=== DATA PROVIDED ===
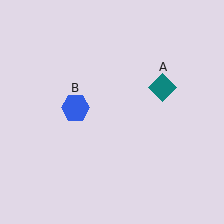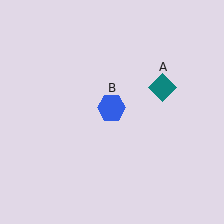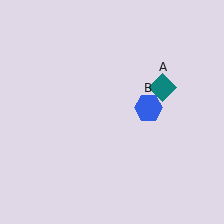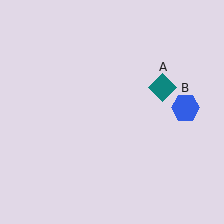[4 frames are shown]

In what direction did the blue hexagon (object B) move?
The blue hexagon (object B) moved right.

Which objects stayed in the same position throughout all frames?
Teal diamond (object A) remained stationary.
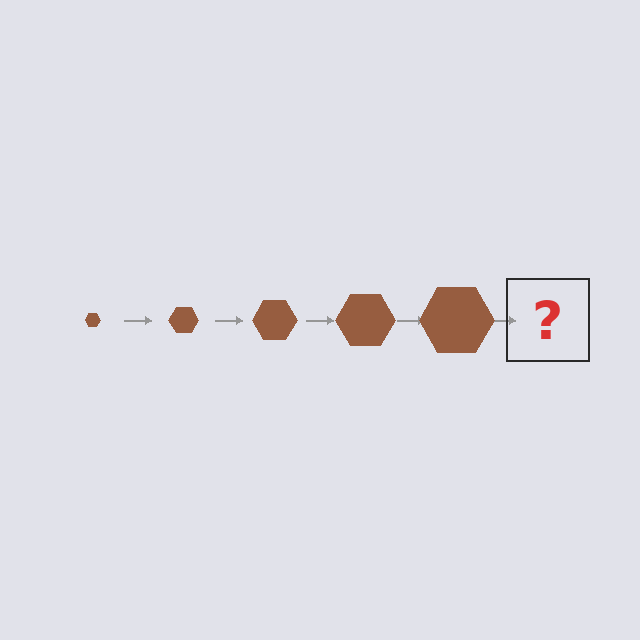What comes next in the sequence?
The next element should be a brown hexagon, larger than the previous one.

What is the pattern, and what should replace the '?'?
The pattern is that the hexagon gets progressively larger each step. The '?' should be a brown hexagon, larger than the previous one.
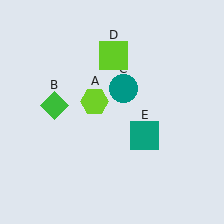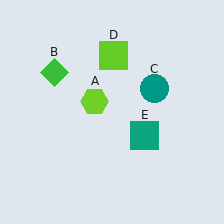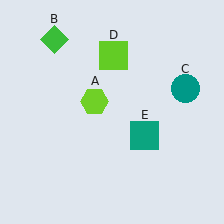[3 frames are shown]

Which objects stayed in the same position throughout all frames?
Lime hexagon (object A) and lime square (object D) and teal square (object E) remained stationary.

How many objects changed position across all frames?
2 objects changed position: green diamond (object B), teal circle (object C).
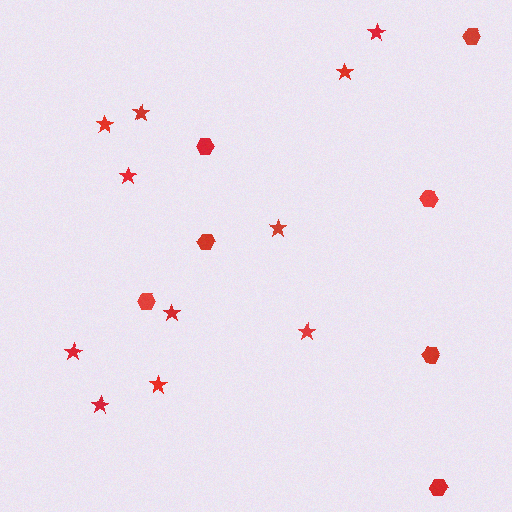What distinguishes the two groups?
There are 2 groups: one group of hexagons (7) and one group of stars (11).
===
=== DATA PROVIDED ===
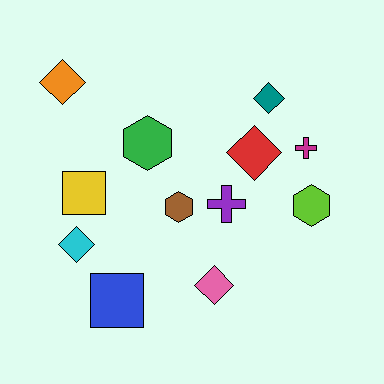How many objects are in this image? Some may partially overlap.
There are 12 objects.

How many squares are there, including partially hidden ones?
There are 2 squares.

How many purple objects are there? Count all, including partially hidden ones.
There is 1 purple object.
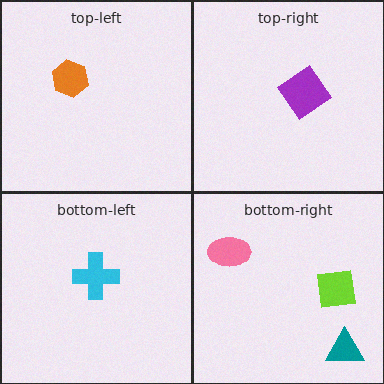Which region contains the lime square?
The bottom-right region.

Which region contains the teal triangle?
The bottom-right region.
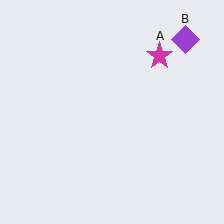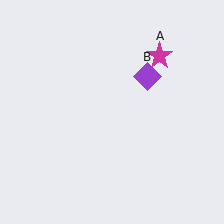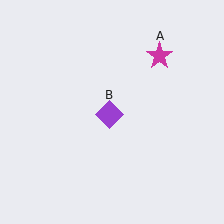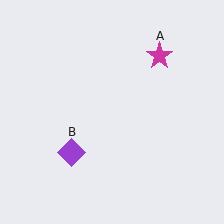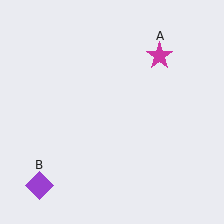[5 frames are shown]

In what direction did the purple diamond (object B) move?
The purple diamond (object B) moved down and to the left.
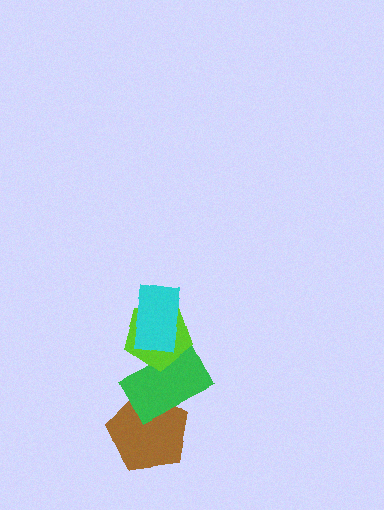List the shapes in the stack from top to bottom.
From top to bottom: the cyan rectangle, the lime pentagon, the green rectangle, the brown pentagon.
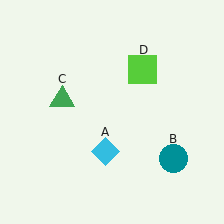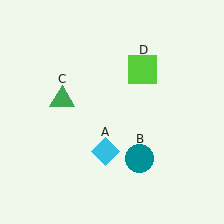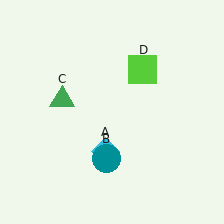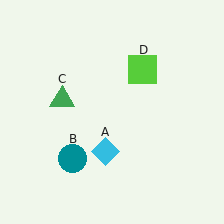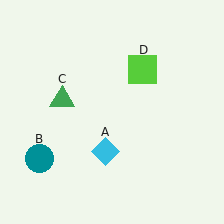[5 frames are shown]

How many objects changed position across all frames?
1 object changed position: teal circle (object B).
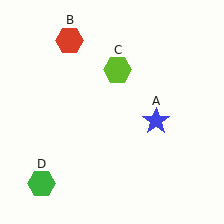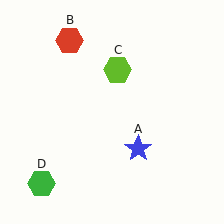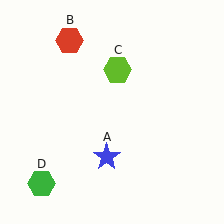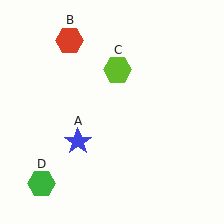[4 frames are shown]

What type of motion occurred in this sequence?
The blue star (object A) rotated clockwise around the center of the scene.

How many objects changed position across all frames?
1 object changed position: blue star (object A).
===
AIM OF THE TASK:
From the line that has "What comes next in the sequence?" through the line that has "[3 frames are shown]", reproduce each line exactly as it stands and nothing else; do not include any pictures.

RESULT OF THIS EXERCISE:
What comes next in the sequence?
The next element should be a brown hexagon, larger than the previous one.

What is the pattern, and what should replace the '?'?
The pattern is that the hexagon gets progressively larger each step. The '?' should be a brown hexagon, larger than the previous one.
[3 frames are shown]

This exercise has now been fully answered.